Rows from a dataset
********************

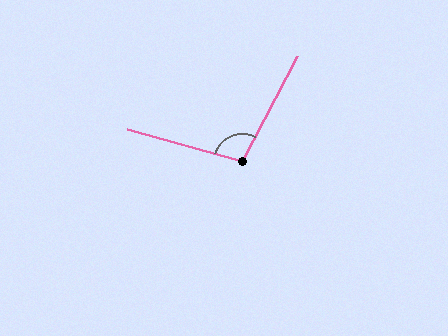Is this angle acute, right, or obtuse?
It is obtuse.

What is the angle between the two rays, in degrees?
Approximately 102 degrees.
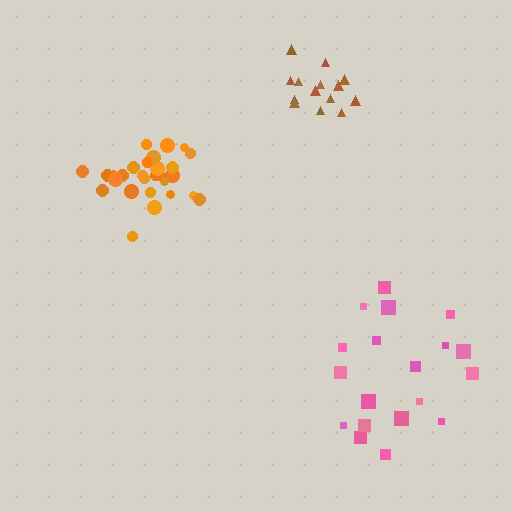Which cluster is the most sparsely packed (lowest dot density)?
Pink.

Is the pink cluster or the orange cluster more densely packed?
Orange.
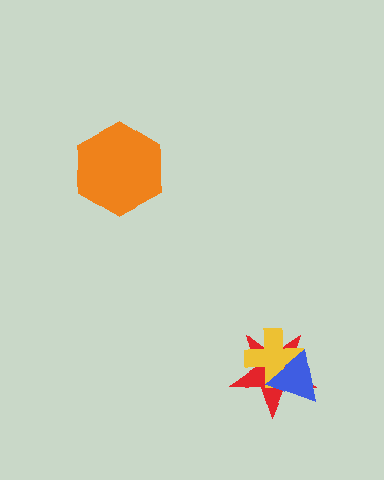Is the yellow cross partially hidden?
Yes, it is partially covered by another shape.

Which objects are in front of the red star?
2 objects cover part of the red star: the yellow cross and the blue triangle.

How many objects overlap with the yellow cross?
2 objects overlap with the yellow cross.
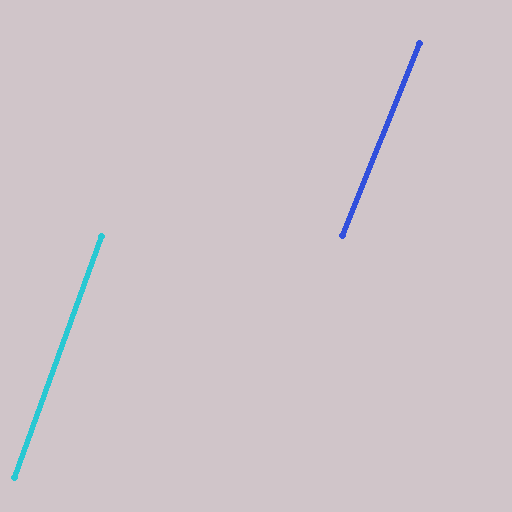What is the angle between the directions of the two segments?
Approximately 2 degrees.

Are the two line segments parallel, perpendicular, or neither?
Parallel — their directions differ by only 2.0°.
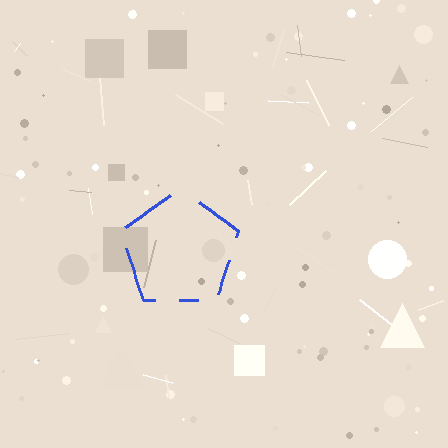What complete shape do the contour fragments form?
The contour fragments form a pentagon.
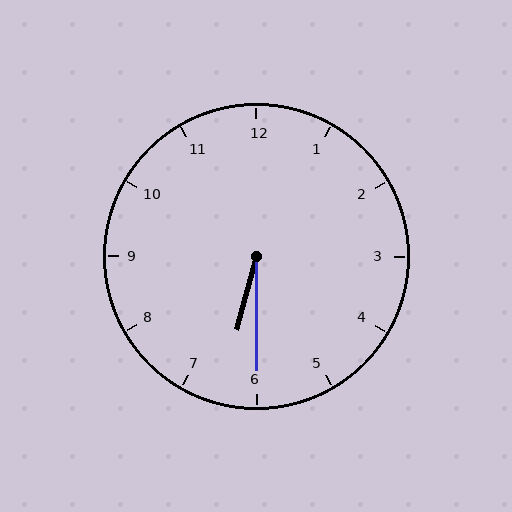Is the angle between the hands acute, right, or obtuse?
It is acute.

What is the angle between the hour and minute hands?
Approximately 15 degrees.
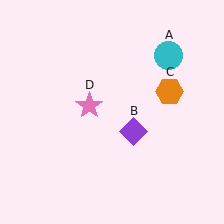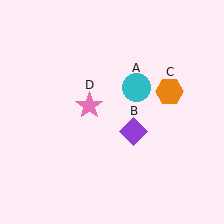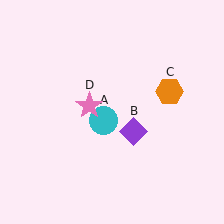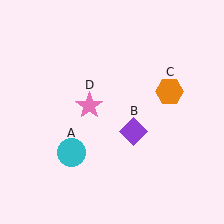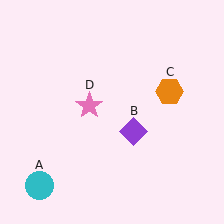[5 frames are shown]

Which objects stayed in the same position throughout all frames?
Purple diamond (object B) and orange hexagon (object C) and pink star (object D) remained stationary.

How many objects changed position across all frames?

********************

TASK BRIEF: Please write out the material from the line containing "What is the angle between the hour" to its final line, both inclusive, exactly as it appears; pictures are not part of the copy.

OUTPUT FOR THIS EXERCISE:
What is the angle between the hour and minute hands?
Approximately 15 degrees.
[5 frames are shown]

Which objects stayed in the same position throughout all frames?
Purple diamond (object B) and orange hexagon (object C) and pink star (object D) remained stationary.

How many objects changed position across all frames?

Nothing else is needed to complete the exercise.